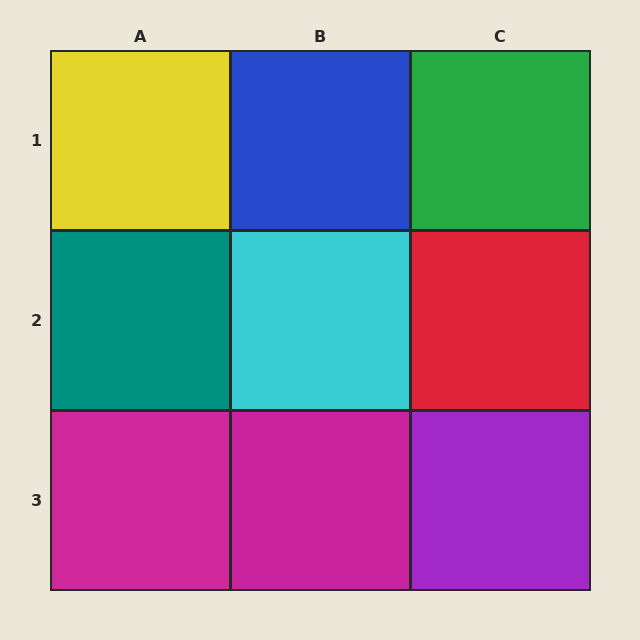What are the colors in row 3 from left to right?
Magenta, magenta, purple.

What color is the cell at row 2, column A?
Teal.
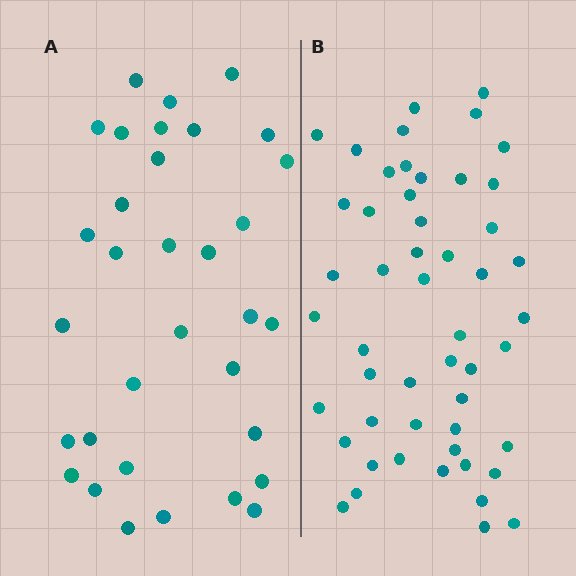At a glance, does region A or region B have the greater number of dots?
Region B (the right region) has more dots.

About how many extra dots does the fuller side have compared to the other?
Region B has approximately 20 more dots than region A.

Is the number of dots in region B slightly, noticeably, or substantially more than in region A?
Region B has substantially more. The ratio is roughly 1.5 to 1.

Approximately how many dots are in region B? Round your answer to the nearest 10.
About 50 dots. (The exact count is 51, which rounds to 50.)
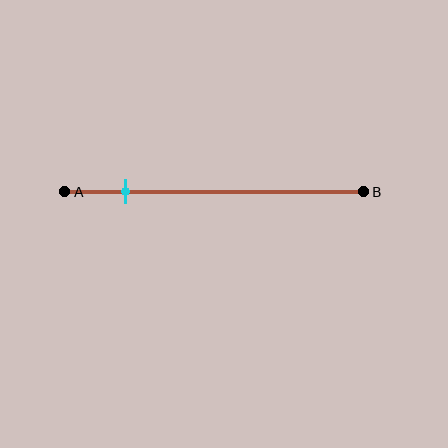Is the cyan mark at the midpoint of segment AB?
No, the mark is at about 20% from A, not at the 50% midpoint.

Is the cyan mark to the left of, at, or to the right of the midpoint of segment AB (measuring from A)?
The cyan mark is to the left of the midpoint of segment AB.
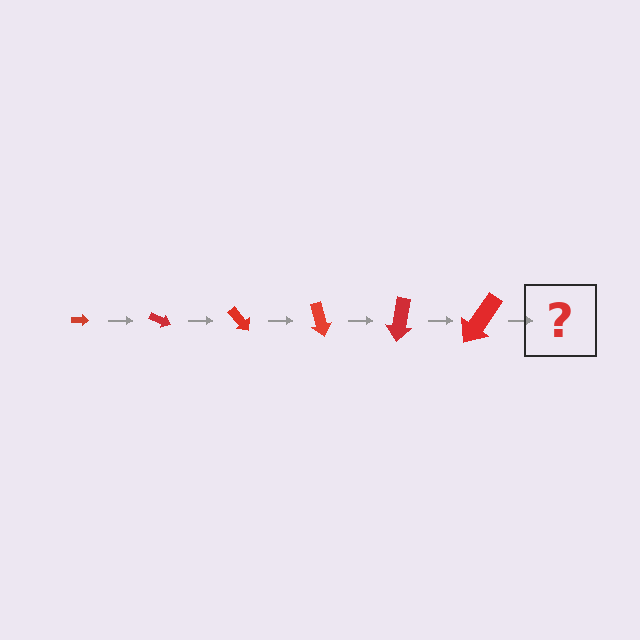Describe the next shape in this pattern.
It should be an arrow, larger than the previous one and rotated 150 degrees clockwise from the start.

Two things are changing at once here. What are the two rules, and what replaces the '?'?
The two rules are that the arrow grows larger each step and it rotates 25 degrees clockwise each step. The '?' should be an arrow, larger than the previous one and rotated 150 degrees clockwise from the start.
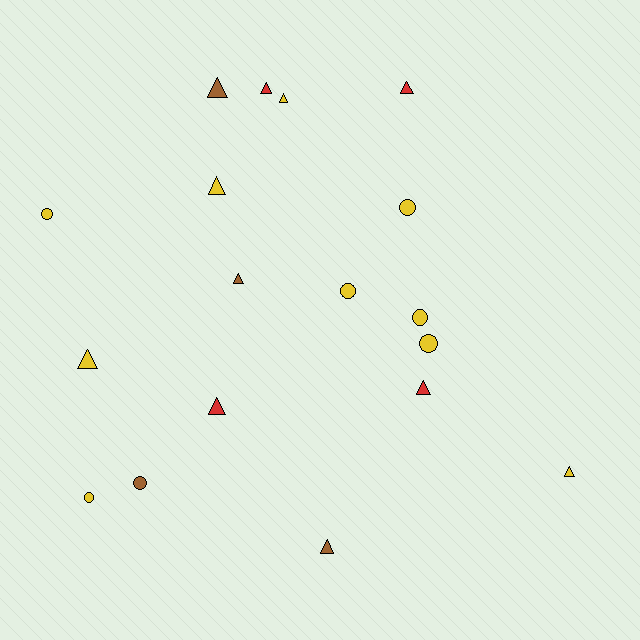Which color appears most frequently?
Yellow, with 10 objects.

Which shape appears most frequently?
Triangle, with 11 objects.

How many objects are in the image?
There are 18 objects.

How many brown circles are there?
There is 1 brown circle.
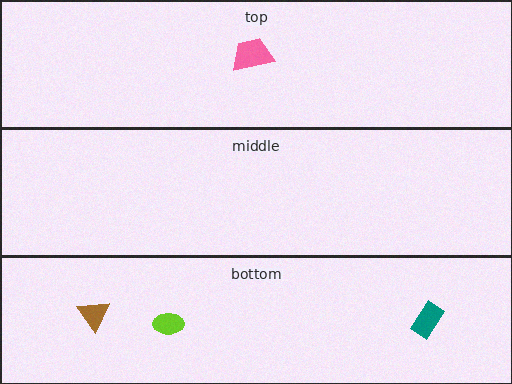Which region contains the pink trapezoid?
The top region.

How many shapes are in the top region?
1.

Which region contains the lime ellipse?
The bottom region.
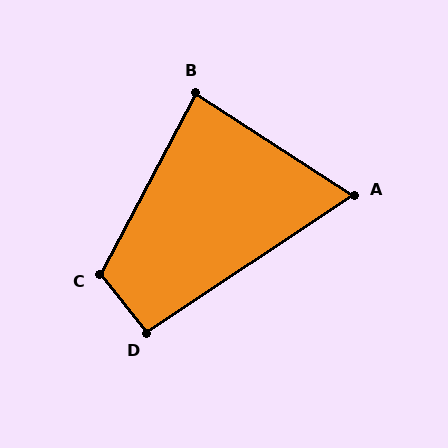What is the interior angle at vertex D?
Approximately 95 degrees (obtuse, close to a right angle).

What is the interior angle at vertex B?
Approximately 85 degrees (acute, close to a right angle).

○ ○ ○ ○ ○

Everything from the line with "How many brown circles are there?" through the final line of the records above should be written out exactly, minus the pictures.

| CORRECT RESULT |
How many brown circles are there?
There is 1 brown circle.
Which region contains the pink trapezoid?
The top region.

How many shapes are in the top region?
1.

Which region contains the lime ellipse?
The bottom region.
What is the interior angle at vertex D?
Approximately 95 degrees (obtuse, close to a right angle).

What is the interior angle at vertex B?
Approximately 85 degrees (acute, close to a right angle).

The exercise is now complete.